*** Listing ***

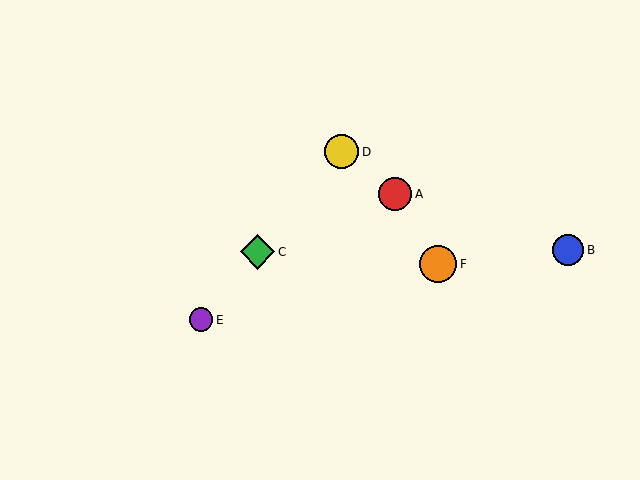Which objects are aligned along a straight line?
Objects C, D, E are aligned along a straight line.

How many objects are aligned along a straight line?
3 objects (C, D, E) are aligned along a straight line.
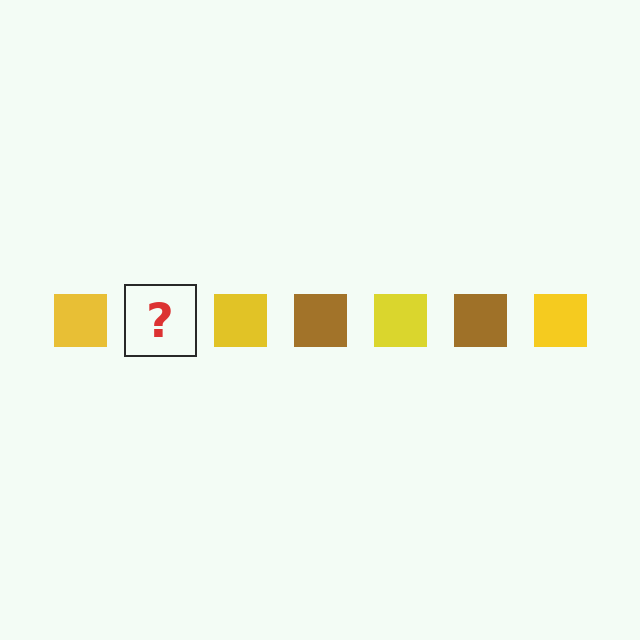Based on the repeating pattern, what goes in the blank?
The blank should be a brown square.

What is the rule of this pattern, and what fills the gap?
The rule is that the pattern cycles through yellow, brown squares. The gap should be filled with a brown square.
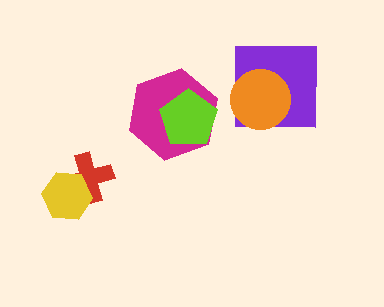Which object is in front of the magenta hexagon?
The lime pentagon is in front of the magenta hexagon.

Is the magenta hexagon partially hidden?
Yes, it is partially covered by another shape.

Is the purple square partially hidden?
Yes, it is partially covered by another shape.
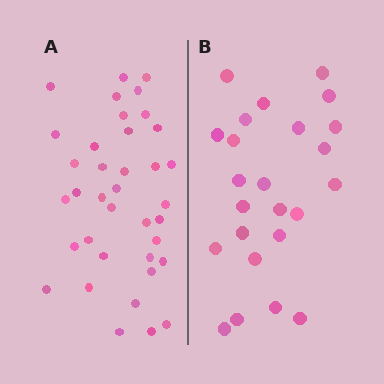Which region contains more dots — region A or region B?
Region A (the left region) has more dots.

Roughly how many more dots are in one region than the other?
Region A has approximately 15 more dots than region B.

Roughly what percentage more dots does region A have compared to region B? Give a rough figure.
About 55% more.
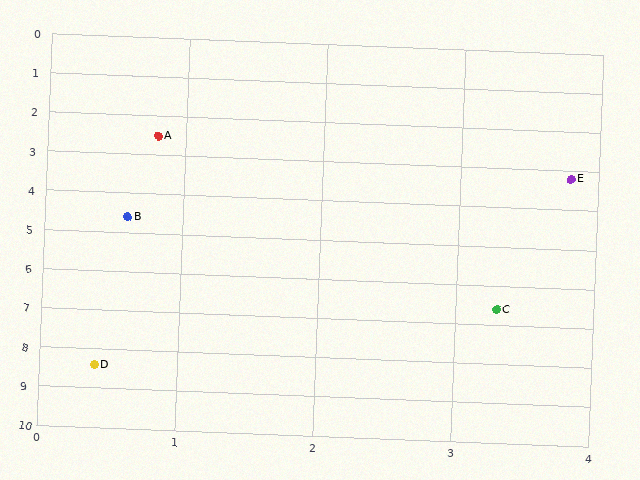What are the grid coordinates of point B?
Point B is at approximately (0.6, 4.6).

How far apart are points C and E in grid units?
Points C and E are about 3.4 grid units apart.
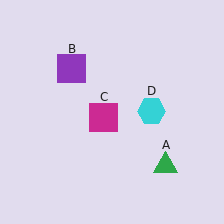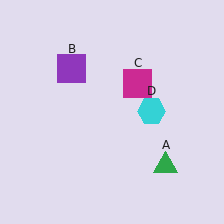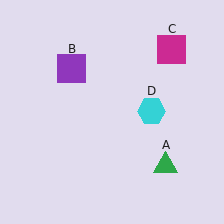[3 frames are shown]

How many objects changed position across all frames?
1 object changed position: magenta square (object C).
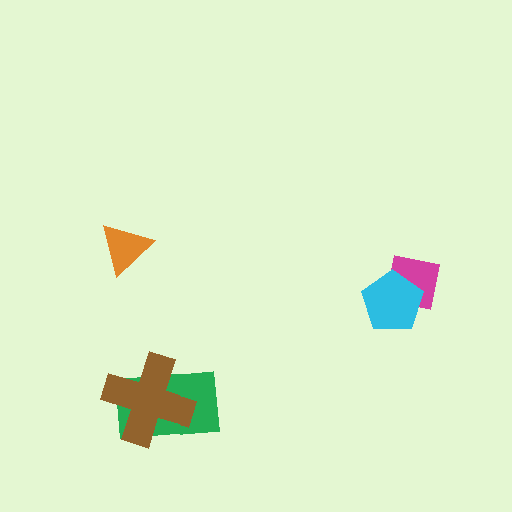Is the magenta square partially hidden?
Yes, it is partially covered by another shape.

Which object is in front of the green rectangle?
The brown cross is in front of the green rectangle.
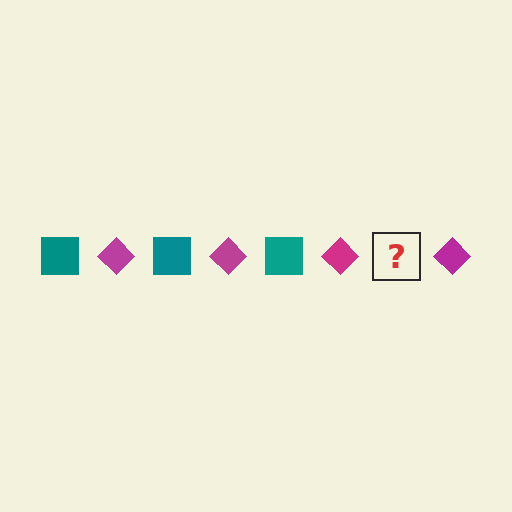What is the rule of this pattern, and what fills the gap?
The rule is that the pattern alternates between teal square and magenta diamond. The gap should be filled with a teal square.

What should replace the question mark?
The question mark should be replaced with a teal square.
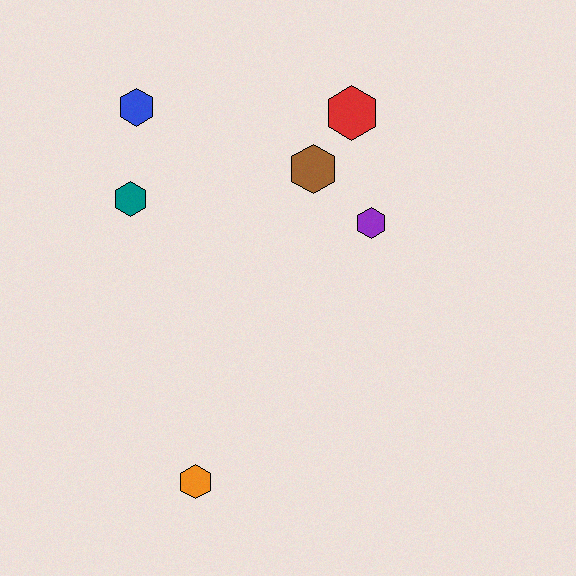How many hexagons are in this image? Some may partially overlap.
There are 6 hexagons.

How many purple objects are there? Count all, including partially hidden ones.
There is 1 purple object.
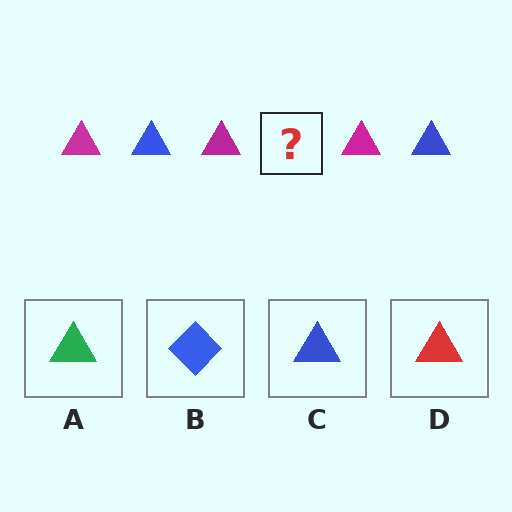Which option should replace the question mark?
Option C.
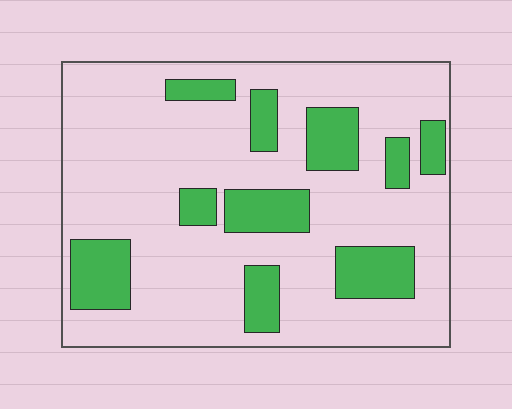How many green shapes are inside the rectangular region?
10.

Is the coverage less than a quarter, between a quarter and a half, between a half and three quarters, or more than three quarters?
Less than a quarter.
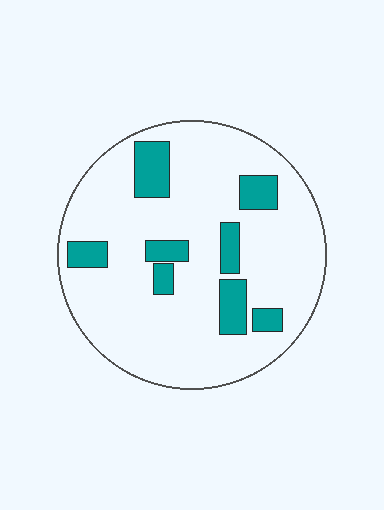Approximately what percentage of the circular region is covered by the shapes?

***

**Exercise**
Pictures are to be left out; otherwise, copy exactly each line from the one containing "Which option should" through the last line of the listing.

**Task response**
Which option should replace the question mark?
Option C.
How many green shapes are inside the rectangular region?
10.

Is the coverage less than a quarter, between a quarter and a half, between a half and three quarters, or more than three quarters?
Less than a quarter.
Approximately what percentage of the circular region is covered by the shapes?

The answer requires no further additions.